(Records)
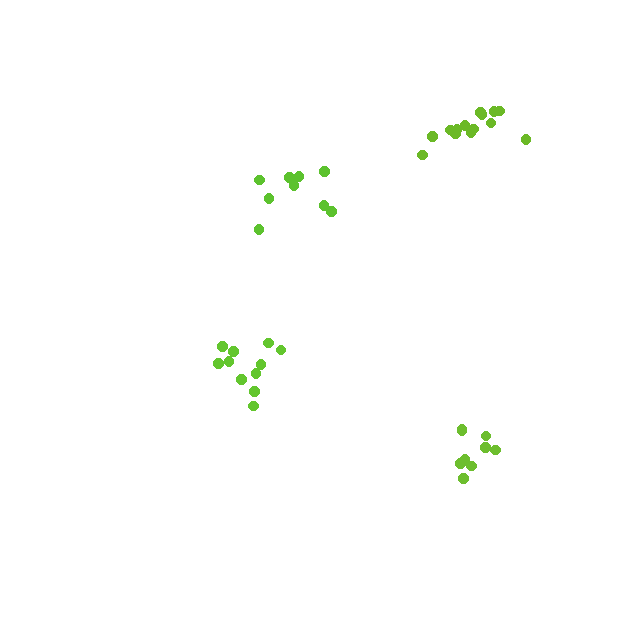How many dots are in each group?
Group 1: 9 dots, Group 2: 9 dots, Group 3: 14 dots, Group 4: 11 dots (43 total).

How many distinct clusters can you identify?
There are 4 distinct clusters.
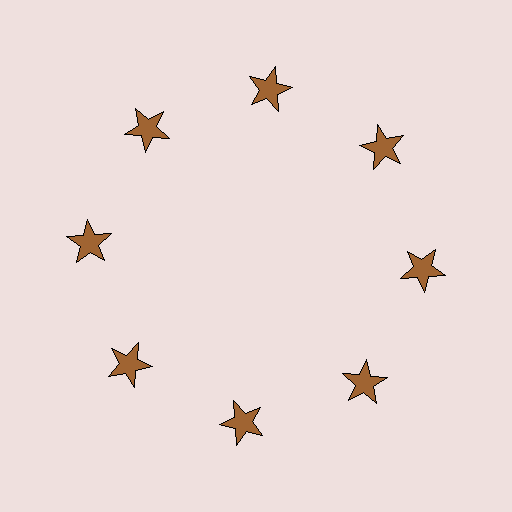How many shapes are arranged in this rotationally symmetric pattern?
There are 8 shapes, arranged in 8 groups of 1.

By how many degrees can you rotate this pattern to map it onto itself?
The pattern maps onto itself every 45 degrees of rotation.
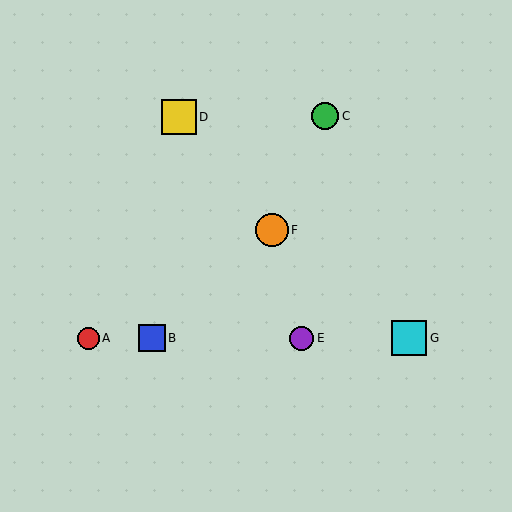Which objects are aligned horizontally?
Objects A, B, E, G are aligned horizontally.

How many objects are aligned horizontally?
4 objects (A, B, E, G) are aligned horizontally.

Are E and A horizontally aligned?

▶ Exercise instructions
Print each of the records above exactly as written, leaving no picture in the copy.

▶ Full output
How many dots are in each group?
Group 1: 9 dots, Group 2: 9 dots, Group 3: 14 dots, Group 4: 11 dots (43 total).

How many distinct clusters can you identify?
There are 4 distinct clusters.
How many shapes are arranged in this rotationally symmetric pattern?
There are 8 shapes, arranged in 8 groups of 1.

By how many degrees can you rotate this pattern to map it onto itself?
The pattern maps onto itself every 45 degrees of rotation.
Which objects are aligned horizontally?
Objects A, B, E, G are aligned horizontally.

How many objects are aligned horizontally?
4 objects (A, B, E, G) are aligned horizontally.

Are E and A horizontally aligned?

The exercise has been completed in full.